┌────────

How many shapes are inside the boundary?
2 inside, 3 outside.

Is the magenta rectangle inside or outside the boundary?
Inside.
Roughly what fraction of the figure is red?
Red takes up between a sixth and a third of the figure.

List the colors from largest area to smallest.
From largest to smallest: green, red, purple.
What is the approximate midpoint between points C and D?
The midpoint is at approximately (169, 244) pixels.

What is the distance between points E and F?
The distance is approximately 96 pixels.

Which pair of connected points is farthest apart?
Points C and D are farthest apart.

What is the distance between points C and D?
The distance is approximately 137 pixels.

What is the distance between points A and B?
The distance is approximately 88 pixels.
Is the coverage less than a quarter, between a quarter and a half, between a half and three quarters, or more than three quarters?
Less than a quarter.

└────────
┌────────

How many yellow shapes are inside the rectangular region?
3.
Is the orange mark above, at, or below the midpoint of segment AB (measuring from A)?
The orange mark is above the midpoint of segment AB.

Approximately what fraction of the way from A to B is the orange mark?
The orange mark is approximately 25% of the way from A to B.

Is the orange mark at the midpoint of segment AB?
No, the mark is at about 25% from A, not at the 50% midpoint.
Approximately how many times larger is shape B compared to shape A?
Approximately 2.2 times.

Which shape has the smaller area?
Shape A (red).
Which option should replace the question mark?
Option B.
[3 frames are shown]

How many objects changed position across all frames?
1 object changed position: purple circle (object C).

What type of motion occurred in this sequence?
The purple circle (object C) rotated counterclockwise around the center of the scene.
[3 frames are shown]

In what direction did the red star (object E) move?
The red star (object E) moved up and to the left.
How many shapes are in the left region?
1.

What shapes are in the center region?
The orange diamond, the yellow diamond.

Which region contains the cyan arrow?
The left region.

└────────
┌────────

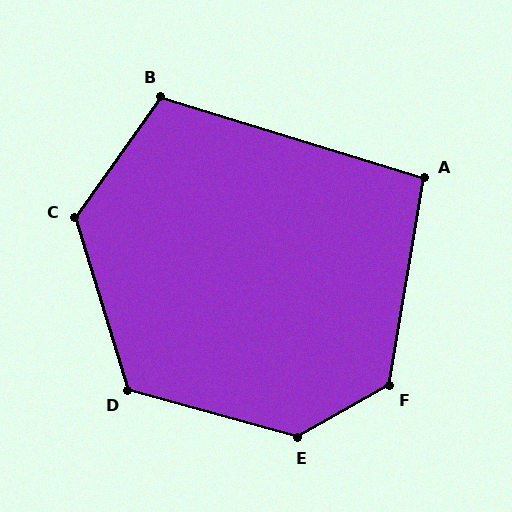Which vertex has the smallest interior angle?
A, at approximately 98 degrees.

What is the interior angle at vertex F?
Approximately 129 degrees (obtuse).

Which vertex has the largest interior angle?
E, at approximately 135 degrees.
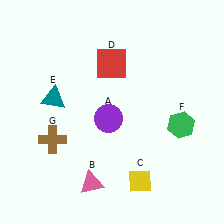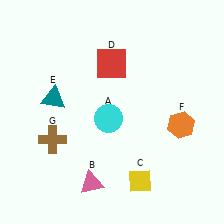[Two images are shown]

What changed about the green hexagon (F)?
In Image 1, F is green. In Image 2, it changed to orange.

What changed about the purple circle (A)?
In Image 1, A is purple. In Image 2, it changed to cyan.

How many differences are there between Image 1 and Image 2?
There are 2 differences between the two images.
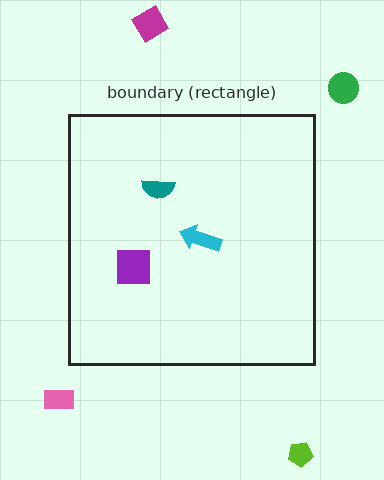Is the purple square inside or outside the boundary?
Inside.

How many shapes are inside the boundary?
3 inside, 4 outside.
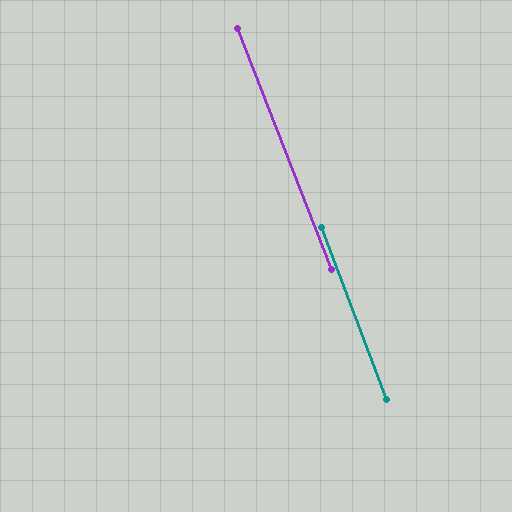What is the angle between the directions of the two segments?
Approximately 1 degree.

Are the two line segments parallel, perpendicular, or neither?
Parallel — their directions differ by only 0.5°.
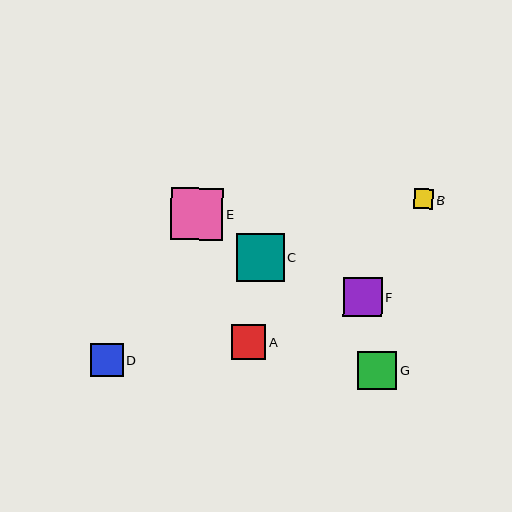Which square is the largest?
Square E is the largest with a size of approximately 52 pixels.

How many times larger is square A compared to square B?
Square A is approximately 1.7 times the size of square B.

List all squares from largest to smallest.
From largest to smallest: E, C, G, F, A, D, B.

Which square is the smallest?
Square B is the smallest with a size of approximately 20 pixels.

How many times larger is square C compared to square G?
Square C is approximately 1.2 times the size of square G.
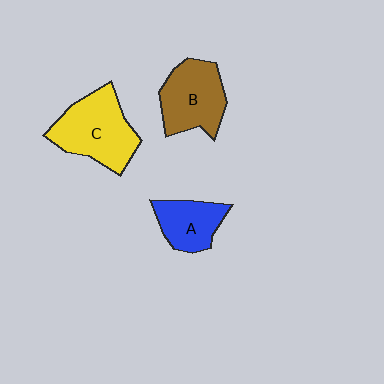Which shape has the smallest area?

└────────

=== Stated exercise ===
Output nothing except the lines from the one containing "Are the two" through the one containing "Which shape has the smallest area?", both kept, with the pictures removed.

=== Task solution ===
Are the two line segments parallel, perpendicular, or neither?
Parallel — their directions differ by only 0.5°.
Which square is the largest?
Square E is the largest with a size of approximately 52 pixels.

How many times larger is square A compared to square B?
Square A is approximately 1.7 times the size of square B.

List all squares from largest to smallest.
From largest to smallest: E, C, G, F, A, D, B.

Which square is the smallest?
Square B is the smallest with a size of approximately 20 pixels.

How many times larger is square C compared to square G?
Square C is approximately 1.2 times the size of square G.
Which shape has the smallest area?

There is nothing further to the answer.